### WRITTEN TASK
Give the material once more, word for word, without any images.

### DATA PROVIDED
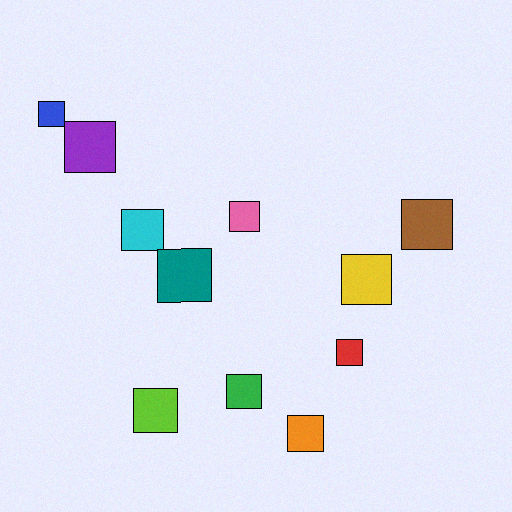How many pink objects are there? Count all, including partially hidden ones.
There is 1 pink object.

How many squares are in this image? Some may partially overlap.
There are 11 squares.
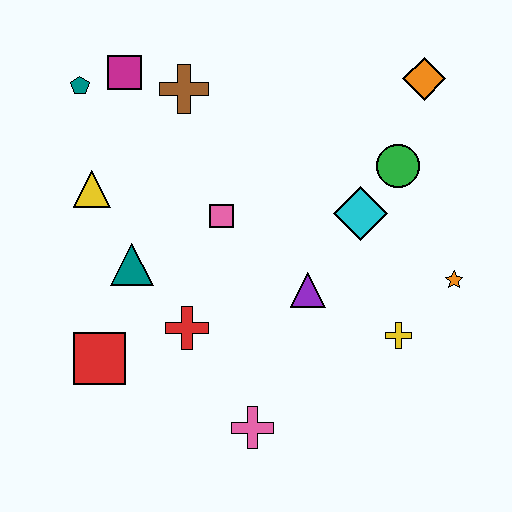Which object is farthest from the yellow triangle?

### SOLUTION TO THE PROBLEM
How many pink objects are there? Count all, including partially hidden ones.
There is 1 pink object.

How many squares are in this image? Some may partially overlap.
There are 11 squares.
Which object is farthest from the yellow triangle?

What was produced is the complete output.